» What you need to do
Output exactly the lines from the line with "What are the widest" through the end of the records below. Include nothing else.

» Material shown
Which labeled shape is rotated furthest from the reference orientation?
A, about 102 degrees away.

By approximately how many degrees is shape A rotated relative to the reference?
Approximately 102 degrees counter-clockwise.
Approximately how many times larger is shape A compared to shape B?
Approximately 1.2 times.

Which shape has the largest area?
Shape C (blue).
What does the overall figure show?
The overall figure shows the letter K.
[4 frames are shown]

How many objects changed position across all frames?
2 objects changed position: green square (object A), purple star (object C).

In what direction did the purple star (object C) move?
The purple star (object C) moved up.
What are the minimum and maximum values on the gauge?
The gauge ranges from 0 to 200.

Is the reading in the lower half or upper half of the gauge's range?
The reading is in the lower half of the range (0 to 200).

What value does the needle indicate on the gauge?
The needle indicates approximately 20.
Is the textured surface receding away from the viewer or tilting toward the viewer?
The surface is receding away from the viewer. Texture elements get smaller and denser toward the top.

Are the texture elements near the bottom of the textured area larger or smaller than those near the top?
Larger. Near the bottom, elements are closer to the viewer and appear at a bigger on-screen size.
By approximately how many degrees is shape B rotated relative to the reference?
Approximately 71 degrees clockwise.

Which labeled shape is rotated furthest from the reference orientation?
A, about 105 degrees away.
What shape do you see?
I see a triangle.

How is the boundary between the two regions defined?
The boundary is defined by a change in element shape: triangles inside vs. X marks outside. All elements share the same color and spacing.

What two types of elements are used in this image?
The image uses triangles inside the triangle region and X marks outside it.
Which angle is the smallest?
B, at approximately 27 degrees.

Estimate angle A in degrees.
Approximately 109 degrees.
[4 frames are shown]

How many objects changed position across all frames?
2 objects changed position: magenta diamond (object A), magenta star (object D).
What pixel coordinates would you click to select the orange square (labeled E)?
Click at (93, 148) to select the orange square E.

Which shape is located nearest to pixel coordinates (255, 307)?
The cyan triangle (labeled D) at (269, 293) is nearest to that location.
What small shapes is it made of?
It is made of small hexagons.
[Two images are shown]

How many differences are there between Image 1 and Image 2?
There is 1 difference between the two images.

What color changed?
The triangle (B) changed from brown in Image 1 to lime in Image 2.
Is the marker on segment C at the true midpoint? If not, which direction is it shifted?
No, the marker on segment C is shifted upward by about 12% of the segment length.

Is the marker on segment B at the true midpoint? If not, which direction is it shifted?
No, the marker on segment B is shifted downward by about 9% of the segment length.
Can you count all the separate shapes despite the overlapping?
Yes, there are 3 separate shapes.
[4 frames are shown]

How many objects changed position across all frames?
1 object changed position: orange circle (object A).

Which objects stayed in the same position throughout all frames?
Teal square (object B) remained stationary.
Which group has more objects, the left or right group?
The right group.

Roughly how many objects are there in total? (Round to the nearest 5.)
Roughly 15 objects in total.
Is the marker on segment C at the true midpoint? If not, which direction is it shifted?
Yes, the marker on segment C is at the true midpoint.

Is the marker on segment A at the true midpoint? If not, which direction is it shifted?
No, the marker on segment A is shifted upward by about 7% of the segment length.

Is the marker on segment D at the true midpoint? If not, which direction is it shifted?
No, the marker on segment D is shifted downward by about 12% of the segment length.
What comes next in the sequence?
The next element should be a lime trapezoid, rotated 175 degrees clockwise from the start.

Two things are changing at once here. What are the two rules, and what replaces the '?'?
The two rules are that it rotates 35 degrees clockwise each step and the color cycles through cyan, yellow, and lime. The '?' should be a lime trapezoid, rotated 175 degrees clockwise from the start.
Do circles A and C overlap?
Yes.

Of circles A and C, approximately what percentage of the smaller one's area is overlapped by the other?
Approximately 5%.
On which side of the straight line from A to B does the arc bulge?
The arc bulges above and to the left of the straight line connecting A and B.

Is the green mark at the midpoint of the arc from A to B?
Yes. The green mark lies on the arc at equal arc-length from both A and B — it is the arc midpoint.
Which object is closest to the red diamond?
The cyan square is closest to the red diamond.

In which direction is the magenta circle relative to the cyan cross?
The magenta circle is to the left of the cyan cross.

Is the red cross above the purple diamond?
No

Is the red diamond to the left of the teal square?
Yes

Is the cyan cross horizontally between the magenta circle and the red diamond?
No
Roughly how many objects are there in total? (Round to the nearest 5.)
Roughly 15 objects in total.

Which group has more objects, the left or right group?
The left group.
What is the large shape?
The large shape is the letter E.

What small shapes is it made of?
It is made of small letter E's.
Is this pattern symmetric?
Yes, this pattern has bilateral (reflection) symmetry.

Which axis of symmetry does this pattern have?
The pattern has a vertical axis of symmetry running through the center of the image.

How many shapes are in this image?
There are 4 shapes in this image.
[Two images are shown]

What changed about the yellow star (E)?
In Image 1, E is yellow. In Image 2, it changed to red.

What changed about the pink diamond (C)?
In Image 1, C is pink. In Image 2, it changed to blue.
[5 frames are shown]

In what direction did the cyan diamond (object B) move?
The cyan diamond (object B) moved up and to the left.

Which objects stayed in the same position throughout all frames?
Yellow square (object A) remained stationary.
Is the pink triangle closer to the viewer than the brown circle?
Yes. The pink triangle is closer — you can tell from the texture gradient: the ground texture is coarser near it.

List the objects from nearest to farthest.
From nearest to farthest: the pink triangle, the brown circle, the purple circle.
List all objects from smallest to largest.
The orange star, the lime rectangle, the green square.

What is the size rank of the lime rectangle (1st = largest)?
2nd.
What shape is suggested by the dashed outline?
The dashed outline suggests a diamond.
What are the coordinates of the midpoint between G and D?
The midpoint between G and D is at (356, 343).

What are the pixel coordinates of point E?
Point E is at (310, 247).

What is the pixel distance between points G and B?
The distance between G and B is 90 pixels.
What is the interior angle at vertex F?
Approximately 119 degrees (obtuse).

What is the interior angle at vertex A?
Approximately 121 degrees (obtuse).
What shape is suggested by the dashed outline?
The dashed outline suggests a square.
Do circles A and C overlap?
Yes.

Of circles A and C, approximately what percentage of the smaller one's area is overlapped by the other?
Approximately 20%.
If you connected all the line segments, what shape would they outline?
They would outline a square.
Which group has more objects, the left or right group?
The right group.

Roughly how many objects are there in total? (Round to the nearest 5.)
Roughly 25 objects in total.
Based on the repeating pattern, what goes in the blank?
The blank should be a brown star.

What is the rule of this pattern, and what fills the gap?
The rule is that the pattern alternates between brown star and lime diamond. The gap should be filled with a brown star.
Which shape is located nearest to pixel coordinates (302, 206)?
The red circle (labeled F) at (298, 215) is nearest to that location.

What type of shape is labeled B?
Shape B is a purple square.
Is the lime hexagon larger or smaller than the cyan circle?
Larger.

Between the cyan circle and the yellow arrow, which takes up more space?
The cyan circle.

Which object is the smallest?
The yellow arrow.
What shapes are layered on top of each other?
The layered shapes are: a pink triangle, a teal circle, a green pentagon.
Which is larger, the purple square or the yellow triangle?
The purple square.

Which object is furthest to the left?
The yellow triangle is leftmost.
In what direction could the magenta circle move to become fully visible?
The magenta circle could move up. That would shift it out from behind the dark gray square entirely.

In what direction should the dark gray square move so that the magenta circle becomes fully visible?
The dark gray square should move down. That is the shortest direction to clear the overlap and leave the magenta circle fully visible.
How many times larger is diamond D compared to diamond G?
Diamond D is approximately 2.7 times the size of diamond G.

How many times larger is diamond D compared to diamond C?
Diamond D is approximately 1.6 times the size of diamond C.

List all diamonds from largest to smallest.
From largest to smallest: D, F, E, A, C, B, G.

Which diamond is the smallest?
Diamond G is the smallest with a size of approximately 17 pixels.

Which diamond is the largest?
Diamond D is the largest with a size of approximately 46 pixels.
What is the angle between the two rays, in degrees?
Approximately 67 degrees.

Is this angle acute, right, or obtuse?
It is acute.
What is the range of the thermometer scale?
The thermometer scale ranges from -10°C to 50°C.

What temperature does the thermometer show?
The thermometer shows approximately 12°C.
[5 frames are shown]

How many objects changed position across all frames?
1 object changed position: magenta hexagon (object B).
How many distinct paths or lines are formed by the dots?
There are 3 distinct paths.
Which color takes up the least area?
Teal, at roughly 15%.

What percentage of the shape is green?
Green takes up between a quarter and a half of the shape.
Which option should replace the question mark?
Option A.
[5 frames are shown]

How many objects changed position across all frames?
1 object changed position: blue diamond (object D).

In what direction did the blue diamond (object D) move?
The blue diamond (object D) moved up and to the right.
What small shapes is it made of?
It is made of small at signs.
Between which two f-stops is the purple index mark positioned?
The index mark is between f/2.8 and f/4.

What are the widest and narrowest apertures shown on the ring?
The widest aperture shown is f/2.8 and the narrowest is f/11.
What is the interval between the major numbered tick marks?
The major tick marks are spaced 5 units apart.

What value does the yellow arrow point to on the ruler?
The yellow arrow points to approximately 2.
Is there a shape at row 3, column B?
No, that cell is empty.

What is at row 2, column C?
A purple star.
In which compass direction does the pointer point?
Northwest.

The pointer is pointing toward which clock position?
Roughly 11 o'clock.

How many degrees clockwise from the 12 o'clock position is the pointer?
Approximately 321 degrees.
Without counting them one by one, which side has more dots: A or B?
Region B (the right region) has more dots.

» Finished task
What are the widest and narrowest apertures shown on the ring?
The widest aperture shown is f/2.8 and the narrowest is f/11.
What is the interval between the major numbered tick marks?
The major tick marks are spaced 5 units apart.

What value does the yellow arrow point to on the ruler?
The yellow arrow points to approximately 2.
Is there a shape at row 3, column B?
No, that cell is empty.

What is at row 2, column C?
A purple star.
In which compass direction does the pointer point?
Northwest.

The pointer is pointing toward which clock position?
Roughly 11 o'clock.

How many degrees clockwise from the 12 o'clock position is the pointer?
Approximately 321 degrees.
Without counting them one by one, which side has more dots: A or B?
Region B (the right region) has more dots.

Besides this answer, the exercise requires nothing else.